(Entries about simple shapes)
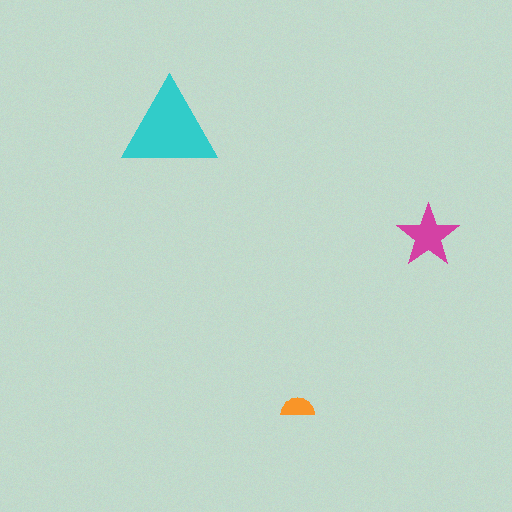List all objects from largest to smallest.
The cyan triangle, the magenta star, the orange semicircle.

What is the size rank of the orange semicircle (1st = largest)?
3rd.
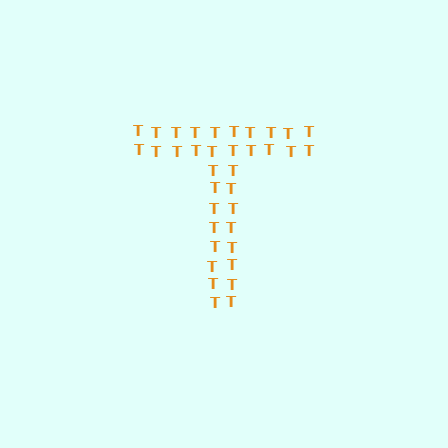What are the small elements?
The small elements are letter T's.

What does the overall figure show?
The overall figure shows the letter T.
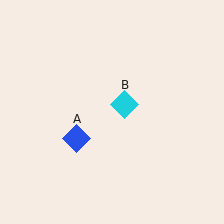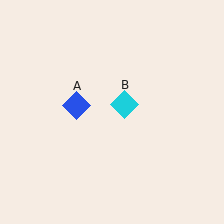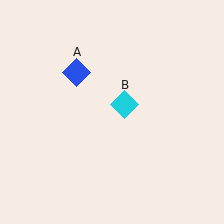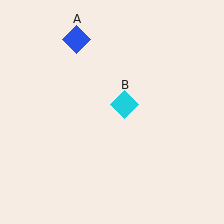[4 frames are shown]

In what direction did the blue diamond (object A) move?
The blue diamond (object A) moved up.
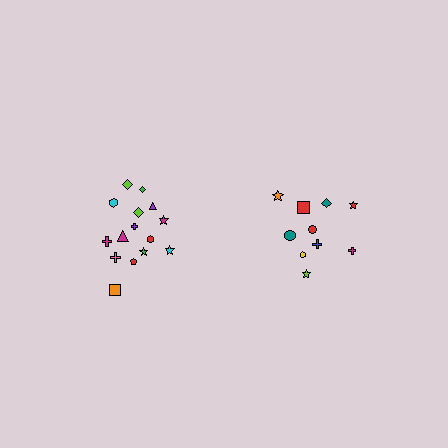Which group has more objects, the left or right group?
The left group.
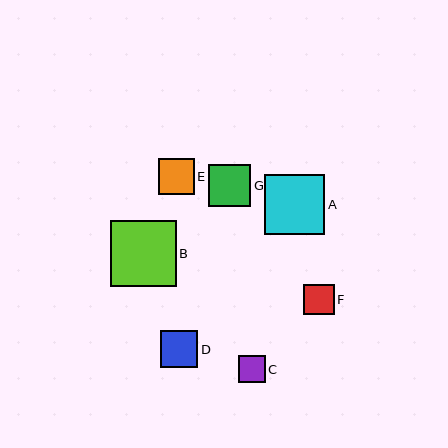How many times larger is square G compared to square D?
Square G is approximately 1.1 times the size of square D.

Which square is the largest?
Square B is the largest with a size of approximately 66 pixels.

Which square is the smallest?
Square C is the smallest with a size of approximately 27 pixels.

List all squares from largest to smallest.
From largest to smallest: B, A, G, D, E, F, C.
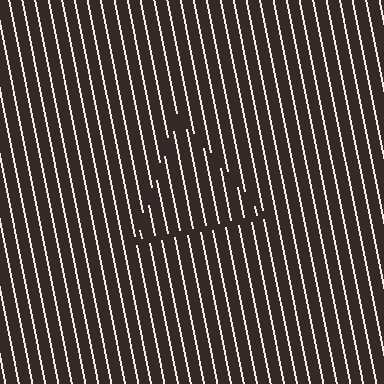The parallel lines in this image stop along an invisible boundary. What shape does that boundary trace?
An illusory triangle. The interior of the shape contains the same grating, shifted by half a period — the contour is defined by the phase discontinuity where line-ends from the inner and outer gratings abut.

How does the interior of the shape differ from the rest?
The interior of the shape contains the same grating, shifted by half a period — the contour is defined by the phase discontinuity where line-ends from the inner and outer gratings abut.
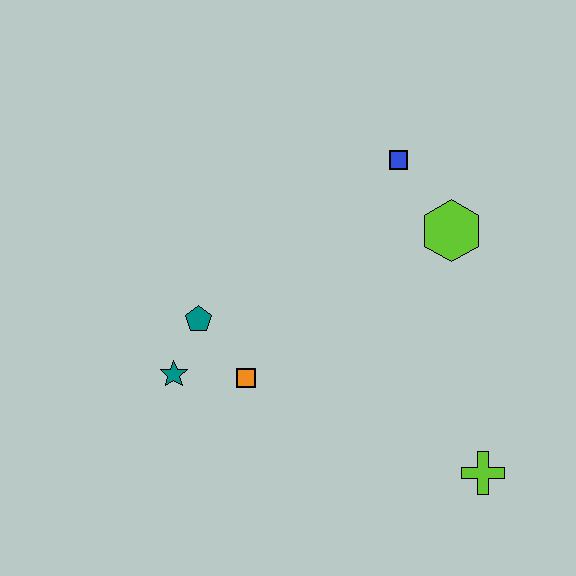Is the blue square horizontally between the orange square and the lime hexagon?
Yes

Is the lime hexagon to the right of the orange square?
Yes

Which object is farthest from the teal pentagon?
The lime cross is farthest from the teal pentagon.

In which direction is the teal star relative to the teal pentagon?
The teal star is below the teal pentagon.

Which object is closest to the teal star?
The teal pentagon is closest to the teal star.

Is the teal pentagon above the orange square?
Yes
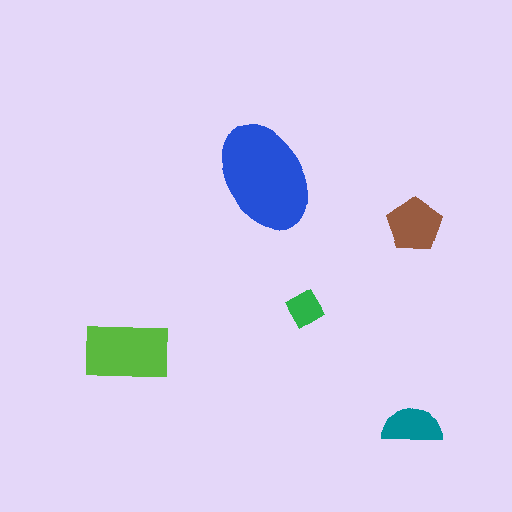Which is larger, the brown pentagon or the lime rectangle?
The lime rectangle.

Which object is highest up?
The blue ellipse is topmost.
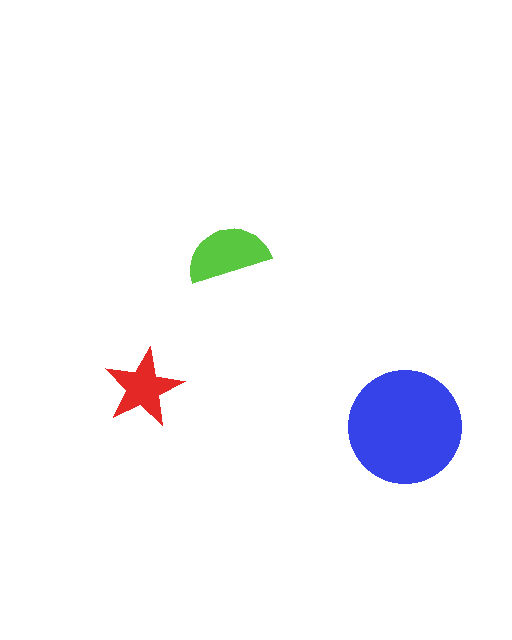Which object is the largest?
The blue circle.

Short problem | Starting at the line containing "In which direction", write out each line through the last one in the listing above, inclusive, and nothing else. Pictures are excluded from the copy.

Task response |
In which direction is the teal star relative to the teal pentagon?
The teal star is below the teal pentagon.

Which object is closest to the teal star?
The teal pentagon is closest to the teal star.

Is the teal pentagon above the orange square?
Yes
Which is larger, the brown pentagon or the lime rectangle?
The lime rectangle.

Which object is highest up?
The blue ellipse is topmost.
Which object is the largest?
The blue circle.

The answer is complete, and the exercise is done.